- Problem to work on: Omit all pictures. Quote the lines from the one with "Is the orange" through the end of the listing below, exactly as they appear.

[Questions regarding geometric shapes]
────────

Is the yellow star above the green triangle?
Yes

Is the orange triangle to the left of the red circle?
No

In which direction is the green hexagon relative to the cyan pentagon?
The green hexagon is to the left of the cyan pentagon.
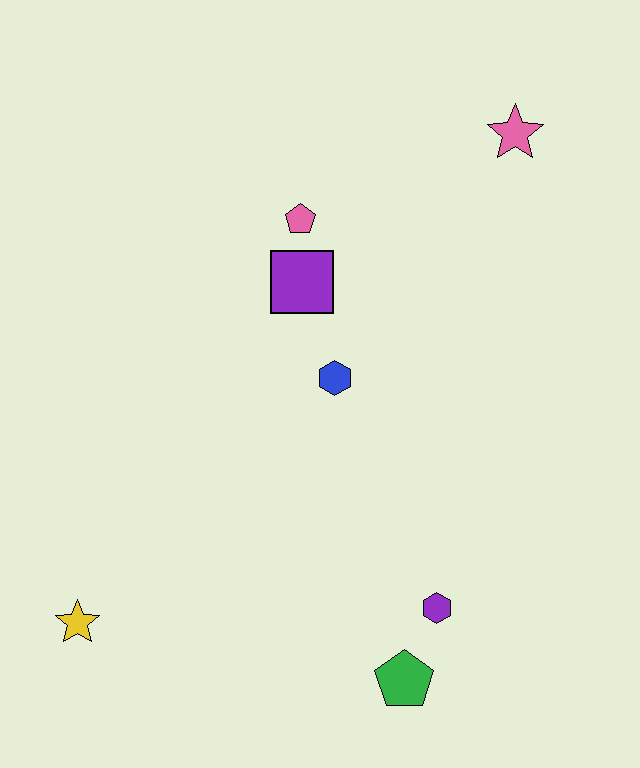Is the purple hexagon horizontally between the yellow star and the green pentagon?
No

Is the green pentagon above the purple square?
No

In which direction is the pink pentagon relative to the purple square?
The pink pentagon is above the purple square.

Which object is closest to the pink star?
The pink pentagon is closest to the pink star.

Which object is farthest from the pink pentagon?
The green pentagon is farthest from the pink pentagon.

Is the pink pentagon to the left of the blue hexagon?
Yes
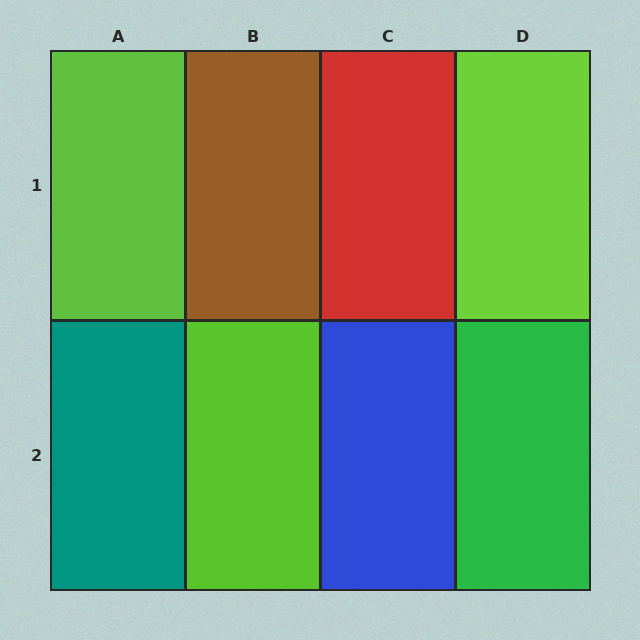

────────

- Full response:
Is the orange triangle to the left of the red circle?
No

In which direction is the green hexagon relative to the cyan pentagon?
The green hexagon is to the left of the cyan pentagon.
Is the purple hexagon horizontally between the yellow star and the green pentagon?
No

Is the green pentagon above the purple square?
No

In which direction is the pink pentagon relative to the purple square?
The pink pentagon is above the purple square.

Which object is closest to the pink star?
The pink pentagon is closest to the pink star.

Which object is farthest from the pink pentagon?
The green pentagon is farthest from the pink pentagon.

Is the pink pentagon to the left of the blue hexagon?
Yes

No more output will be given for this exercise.